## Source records
☆ ☆ ☆ ☆ ☆

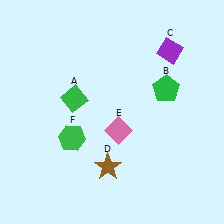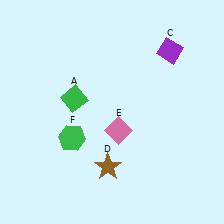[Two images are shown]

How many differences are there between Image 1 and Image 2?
There is 1 difference between the two images.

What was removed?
The green pentagon (B) was removed in Image 2.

☆ ☆ ☆ ☆ ☆

## What you should do
Repeat the records above exactly, leaving out any pictures they contain.

## Output
[Two images are shown]

How many differences are there between Image 1 and Image 2?
There is 1 difference between the two images.

What was removed?
The green pentagon (B) was removed in Image 2.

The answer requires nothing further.